» PROVIDED ENTRIES:

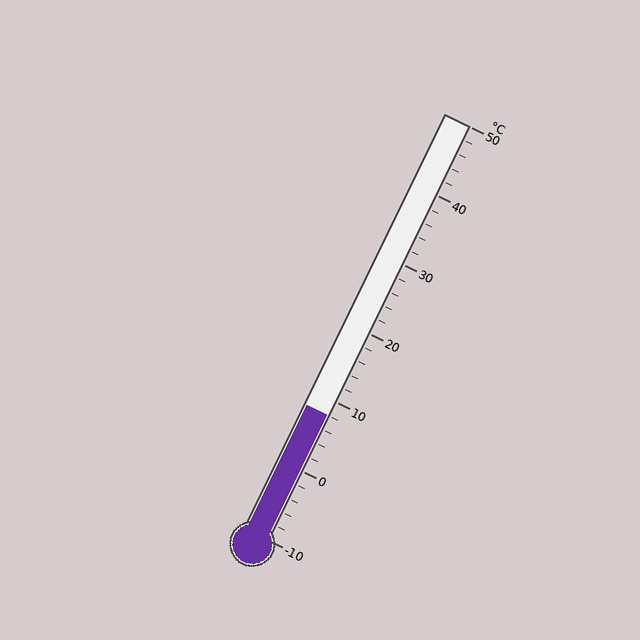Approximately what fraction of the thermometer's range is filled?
The thermometer is filled to approximately 30% of its range.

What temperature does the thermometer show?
The thermometer shows approximately 8°C.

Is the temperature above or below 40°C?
The temperature is below 40°C.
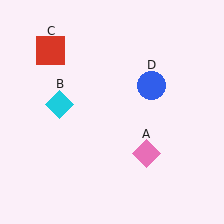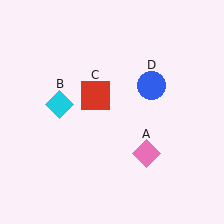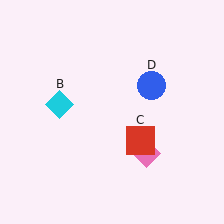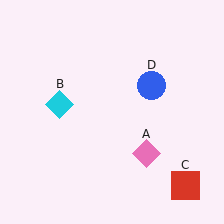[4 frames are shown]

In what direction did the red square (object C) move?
The red square (object C) moved down and to the right.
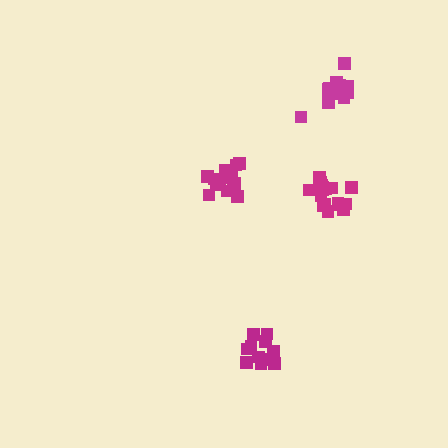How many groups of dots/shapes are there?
There are 4 groups.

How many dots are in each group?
Group 1: 12 dots, Group 2: 17 dots, Group 3: 17 dots, Group 4: 15 dots (61 total).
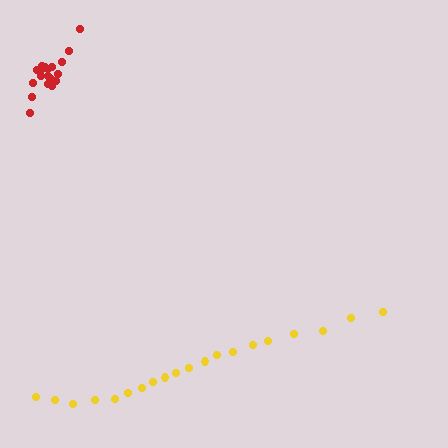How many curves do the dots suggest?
There are 2 distinct paths.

» STATED EXERCISE: Any pictures should be dropped; transcribe the rest of the records above exactly.

» RESULT FOR THIS TASK:
Approximately what fraction of the thermometer's range is filled?
The thermometer is filled to approximately 30% of its range.

What temperature does the thermometer show?
The thermometer shows approximately 8°C.

Is the temperature above or below 40°C?
The temperature is below 40°C.
[4 frames are shown]

In what direction did the red square (object C) move?
The red square (object C) moved down and to the right.
How many groups of dots/shapes are there?
There are 4 groups.

How many dots are in each group?
Group 1: 12 dots, Group 2: 17 dots, Group 3: 17 dots, Group 4: 15 dots (61 total).
How many curves do the dots suggest?
There are 2 distinct paths.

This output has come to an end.